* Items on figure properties
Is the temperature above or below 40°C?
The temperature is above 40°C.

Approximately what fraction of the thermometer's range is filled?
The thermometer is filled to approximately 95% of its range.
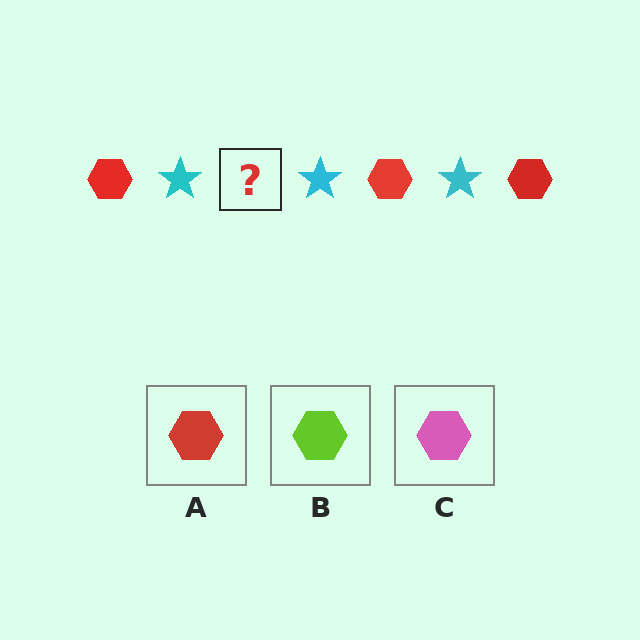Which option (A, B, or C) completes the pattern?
A.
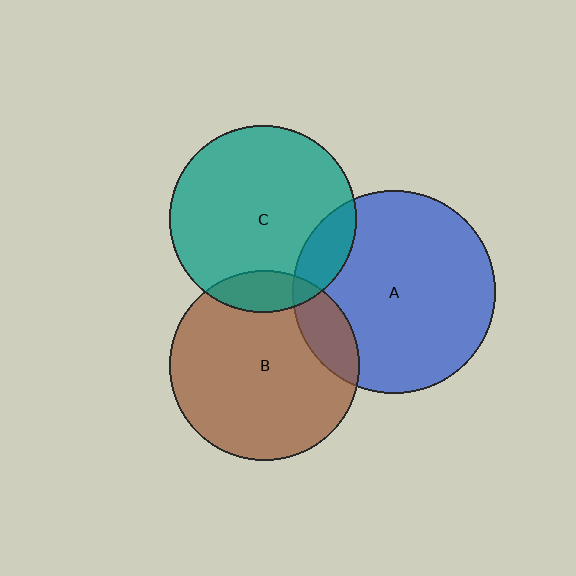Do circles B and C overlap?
Yes.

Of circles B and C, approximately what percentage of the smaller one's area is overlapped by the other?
Approximately 15%.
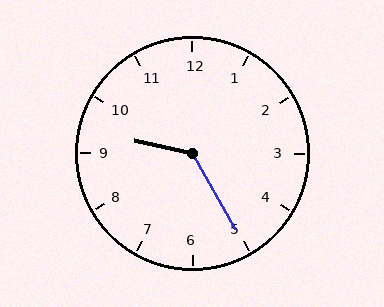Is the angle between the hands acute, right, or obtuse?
It is obtuse.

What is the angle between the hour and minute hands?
Approximately 132 degrees.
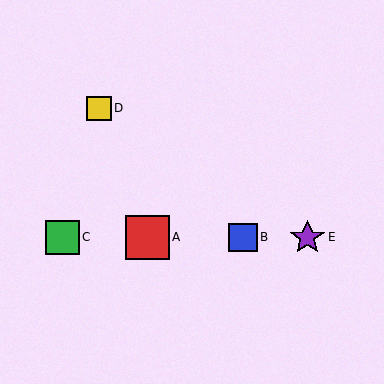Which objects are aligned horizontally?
Objects A, B, C, E are aligned horizontally.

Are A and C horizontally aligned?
Yes, both are at y≈237.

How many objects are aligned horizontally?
4 objects (A, B, C, E) are aligned horizontally.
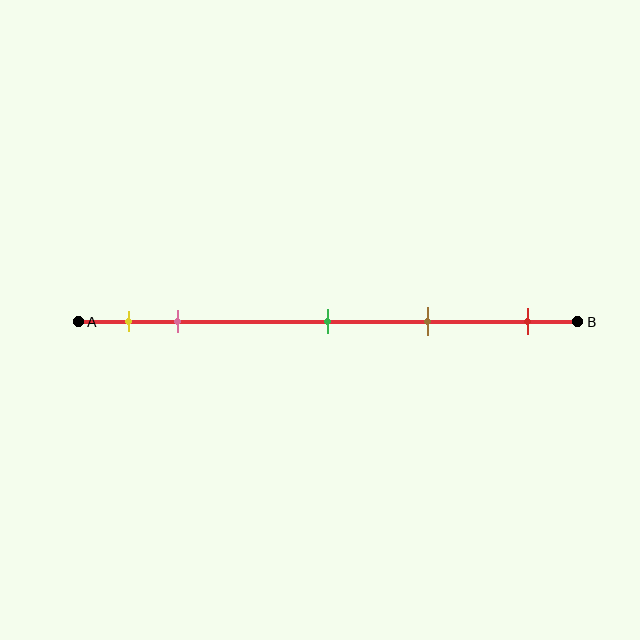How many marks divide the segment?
There are 5 marks dividing the segment.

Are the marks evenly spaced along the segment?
No, the marks are not evenly spaced.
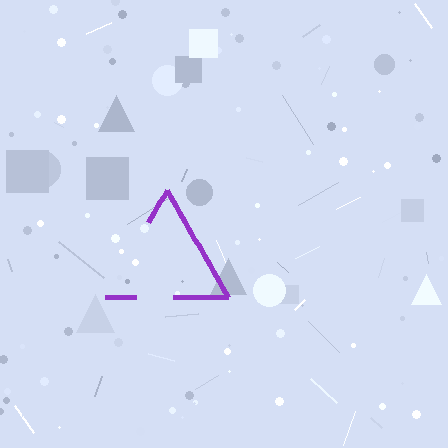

* INSTRUCTIONS FOR THE TASK
Skip the pictures. Please copy exactly the lines from the one with "Which option (A, B, or" through the final line of the material above, both ends included.

* FINISHED ANSWER
Which option (A, B, or C) completes the pattern?
A.
Do circles B and C overlap?
Yes.

Of circles B and C, approximately what percentage of the smaller one's area is overlapped by the other?
Approximately 15%.
Is the angle between the hands acute, right, or obtuse?
It is obtuse.

What is the angle between the hour and minute hands?
Approximately 132 degrees.
Which objects are aligned horizontally?
Objects A, B, C, E are aligned horizontally.

Are A and C horizontally aligned?
Yes, both are at y≈237.

How many objects are aligned horizontally?
4 objects (A, B, C, E) are aligned horizontally.
How many marks divide the segment?
There are 5 marks dividing the segment.

Are the marks evenly spaced along the segment?
No, the marks are not evenly spaced.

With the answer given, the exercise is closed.